§ **What is being asked**
Transcribe the entries below exactly; leave every image out.
------------------------------
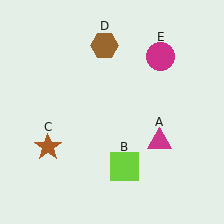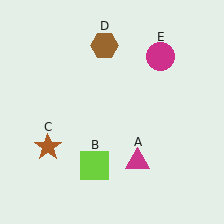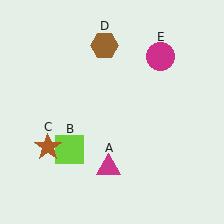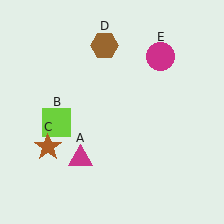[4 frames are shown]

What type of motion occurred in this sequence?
The magenta triangle (object A), lime square (object B) rotated clockwise around the center of the scene.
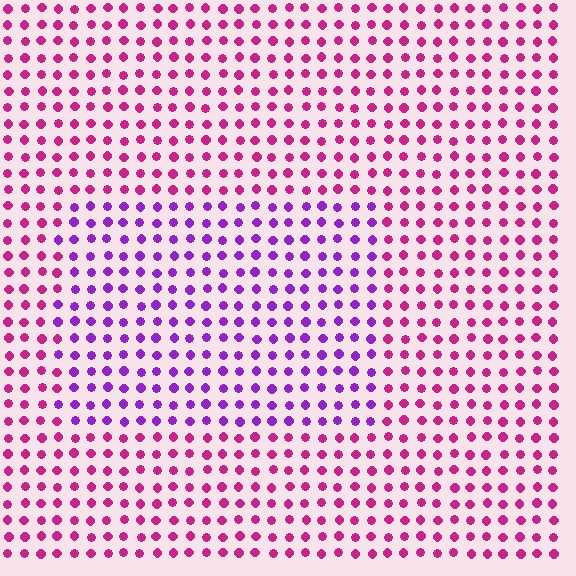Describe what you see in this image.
The image is filled with small magenta elements in a uniform arrangement. A rectangle-shaped region is visible where the elements are tinted to a slightly different hue, forming a subtle color boundary.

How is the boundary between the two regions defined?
The boundary is defined purely by a slight shift in hue (about 40 degrees). Spacing, size, and orientation are identical on both sides.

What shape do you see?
I see a rectangle.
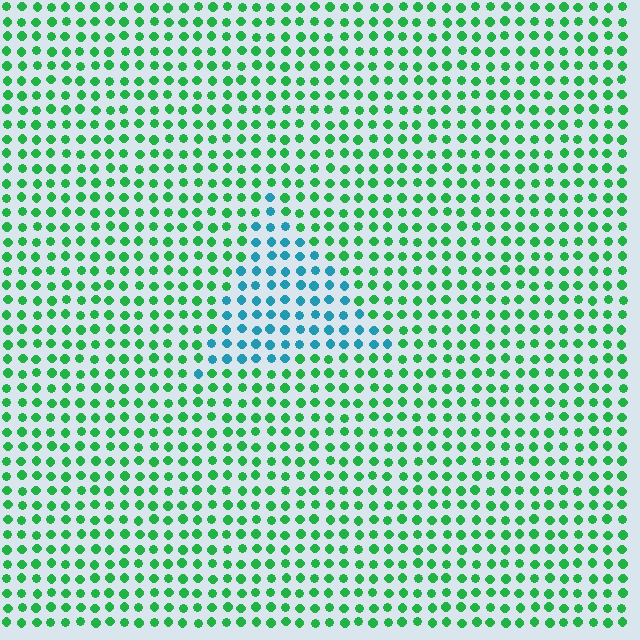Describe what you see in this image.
The image is filled with small green elements in a uniform arrangement. A triangle-shaped region is visible where the elements are tinted to a slightly different hue, forming a subtle color boundary.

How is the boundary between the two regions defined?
The boundary is defined purely by a slight shift in hue (about 56 degrees). Spacing, size, and orientation are identical on both sides.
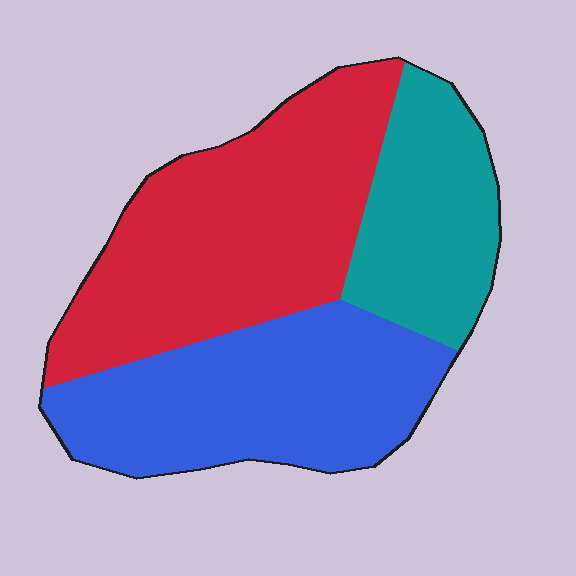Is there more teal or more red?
Red.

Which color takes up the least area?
Teal, at roughly 20%.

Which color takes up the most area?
------------------------------
§ **Answer**
[4 frames are shown]

What type of motion occurred in this sequence?
The magenta triangle (object A), lime square (object B) rotated clockwise around the center of the scene.
Describe what you see in this image.
The image is filled with small magenta elements in a uniform arrangement. A rectangle-shaped region is visible where the elements are tinted to a slightly different hue, forming a subtle color boundary.

How is the boundary between the two regions defined?
The boundary is defined purely by a slight shift in hue (about 40 degrees). Spacing, size, and orientation are identical on both sides.

What shape do you see?
I see a rectangle.
Describe what you see in this image.
The image is filled with small green elements in a uniform arrangement. A triangle-shaped region is visible where the elements are tinted to a slightly different hue, forming a subtle color boundary.

How is the boundary between the two regions defined?
The boundary is defined purely by a slight shift in hue (about 56 degrees). Spacing, size, and orientation are identical on both sides.
Is there more teal or more red?
Red.

Which color takes up the least area?
Teal, at roughly 20%.

Which color takes up the most area?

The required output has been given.